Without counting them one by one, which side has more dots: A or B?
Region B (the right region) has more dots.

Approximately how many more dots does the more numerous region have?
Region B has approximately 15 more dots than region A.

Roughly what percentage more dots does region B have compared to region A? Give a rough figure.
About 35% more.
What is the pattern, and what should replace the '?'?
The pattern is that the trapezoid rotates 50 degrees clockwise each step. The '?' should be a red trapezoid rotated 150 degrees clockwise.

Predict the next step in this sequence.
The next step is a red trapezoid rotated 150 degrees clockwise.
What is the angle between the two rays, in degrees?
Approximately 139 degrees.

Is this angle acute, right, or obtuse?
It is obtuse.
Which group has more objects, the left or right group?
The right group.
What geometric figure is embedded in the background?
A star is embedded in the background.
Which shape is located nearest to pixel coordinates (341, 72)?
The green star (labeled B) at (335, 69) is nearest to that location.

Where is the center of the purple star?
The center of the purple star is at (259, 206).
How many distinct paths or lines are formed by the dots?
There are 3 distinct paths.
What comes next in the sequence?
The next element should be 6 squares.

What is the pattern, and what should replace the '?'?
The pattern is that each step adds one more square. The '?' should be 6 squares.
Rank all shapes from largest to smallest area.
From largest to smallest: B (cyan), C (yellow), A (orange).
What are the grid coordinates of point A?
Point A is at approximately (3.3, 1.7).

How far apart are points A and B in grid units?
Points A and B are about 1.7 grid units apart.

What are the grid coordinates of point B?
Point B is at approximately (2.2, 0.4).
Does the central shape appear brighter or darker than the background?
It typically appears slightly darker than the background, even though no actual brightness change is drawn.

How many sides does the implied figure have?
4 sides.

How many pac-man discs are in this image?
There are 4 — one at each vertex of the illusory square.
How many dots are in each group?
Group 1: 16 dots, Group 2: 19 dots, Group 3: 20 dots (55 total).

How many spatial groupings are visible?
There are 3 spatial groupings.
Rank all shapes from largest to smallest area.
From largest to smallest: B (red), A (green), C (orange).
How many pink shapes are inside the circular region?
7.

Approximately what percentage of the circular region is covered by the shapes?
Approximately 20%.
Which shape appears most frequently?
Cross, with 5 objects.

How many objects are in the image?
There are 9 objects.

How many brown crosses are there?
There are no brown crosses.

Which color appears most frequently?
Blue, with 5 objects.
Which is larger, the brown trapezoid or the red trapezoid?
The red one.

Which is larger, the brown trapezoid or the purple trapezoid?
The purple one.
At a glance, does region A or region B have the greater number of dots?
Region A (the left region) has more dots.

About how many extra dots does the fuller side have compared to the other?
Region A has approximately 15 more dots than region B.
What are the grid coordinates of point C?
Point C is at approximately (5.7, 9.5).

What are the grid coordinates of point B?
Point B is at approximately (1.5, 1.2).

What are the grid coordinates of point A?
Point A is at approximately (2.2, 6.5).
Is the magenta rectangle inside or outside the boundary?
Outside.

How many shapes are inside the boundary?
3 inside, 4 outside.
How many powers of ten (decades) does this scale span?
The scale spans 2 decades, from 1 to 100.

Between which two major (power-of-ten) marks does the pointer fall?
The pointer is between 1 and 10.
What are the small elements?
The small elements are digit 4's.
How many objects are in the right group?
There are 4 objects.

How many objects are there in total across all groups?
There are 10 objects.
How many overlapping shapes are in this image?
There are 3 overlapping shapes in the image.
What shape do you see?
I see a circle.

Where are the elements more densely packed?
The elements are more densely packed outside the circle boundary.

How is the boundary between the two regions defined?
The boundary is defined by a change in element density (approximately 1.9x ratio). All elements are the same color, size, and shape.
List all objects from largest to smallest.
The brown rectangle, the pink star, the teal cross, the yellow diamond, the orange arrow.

* _Work to do_
Nothing should be changed: write out all of the data as is.

* _Solution_
Without counting them one by one, which side has more dots: A or B?
Region B (the right region) has more dots.

Approximately how many more dots does the more numerous region have?
Region B has approximately 15 more dots than region A.

Roughly what percentage more dots does region B have compared to region A? Give a rough figure.
About 35% more.
What is the pattern, and what should replace the '?'?
The pattern is that the trapezoid rotates 50 degrees clockwise each step. The '?' should be a red trapezoid rotated 150 degrees clockwise.

Predict the next step in this sequence.
The next step is a red trapezoid rotated 150 degrees clockwise.
What is the angle between the two rays, in degrees?
Approximately 139 degrees.

Is this angle acute, right, or obtuse?
It is obtuse.
Which group has more objects, the left or right group?
The right group.
What geometric figure is embedded in the background?
A star is embedded in the background.
Which shape is located nearest to pixel coordinates (341, 72)?
The green star (labeled B) at (335, 69) is nearest to that location.

Where is the center of the purple star?
The center of the purple star is at (259, 206).
How many distinct paths or lines are formed by the dots?
There are 3 distinct paths.
What comes next in the sequence?
The next element should be 6 squares.

What is the pattern, and what should replace the '?'?
The pattern is that each step adds one more square. The '?' should be 6 squares.
Rank all shapes from largest to smallest area.
From largest to smallest: B (cyan), C (yellow), A (orange).
What are the grid coordinates of point A?
Point A is at approximately (3.3, 1.7).

How far apart are points A and B in grid units?
Points A and B are about 1.7 grid units apart.

What are the grid coordinates of point B?
Point B is at approximately (2.2, 0.4).
Does the central shape appear brighter or darker than the background?
It typically appears slightly darker than the background, even though no actual brightness change is drawn.

How many sides does the implied figure have?
4 sides.

How many pac-man discs are in this image?
There are 4 — one at each vertex of the illusory square.
How many dots are in each group?
Group 1: 16 dots, Group 2: 19 dots, Group 3: 20 dots (55 total).

How many spatial groupings are visible?
There are 3 spatial groupings.
Rank all shapes from largest to smallest area.
From largest to smallest: B (red), A (green), C (orange).
How many pink shapes are inside the circular region?
7.

Approximately what percentage of the circular region is covered by the shapes?
Approximately 20%.
Which shape appears most frequently?
Cross, with 5 objects.

How many objects are in the image?
There are 9 objects.

How many brown crosses are there?
There are no brown crosses.

Which color appears most frequently?
Blue, with 5 objects.
Which is larger, the brown trapezoid or the red trapezoid?
The red one.

Which is larger, the brown trapezoid or the purple trapezoid?
The purple one.
At a glance, does region A or region B have the greater number of dots?
Region A (the left region) has more dots.

About how many extra dots does the fuller side have compared to the other?
Region A has approximately 15 more dots than region B.
What are the grid coordinates of point C?
Point C is at approximately (5.7, 9.5).

What are the grid coordinates of point B?
Point B is at approximately (1.5, 1.2).

What are the grid coordinates of point A?
Point A is at approximately (2.2, 6.5).
Is the magenta rectangle inside or outside the boundary?
Outside.

How many shapes are inside the boundary?
3 inside, 4 outside.
How many powers of ten (decades) does this scale span?
The scale spans 2 decades, from 1 to 100.

Between which two major (power-of-ten) marks does the pointer fall?
The pointer is between 1 and 10.
What are the small elements?
The small elements are digit 4's.
How many objects are in the right group?
There are 4 objects.

How many objects are there in total across all groups?
There are 10 objects.
How many overlapping shapes are in this image?
There are 3 overlapping shapes in the image.
What shape do you see?
I see a circle.

Where are the elements more densely packed?
The elements are more densely packed outside the circle boundary.

How is the boundary between the two regions defined?
The boundary is defined by a change in element density (approximately 1.9x ratio). All elements are the same color, size, and shape.
List all objects from largest to smallest.
The brown rectangle, the pink star, the teal cross, the yellow diamond, the orange arrow.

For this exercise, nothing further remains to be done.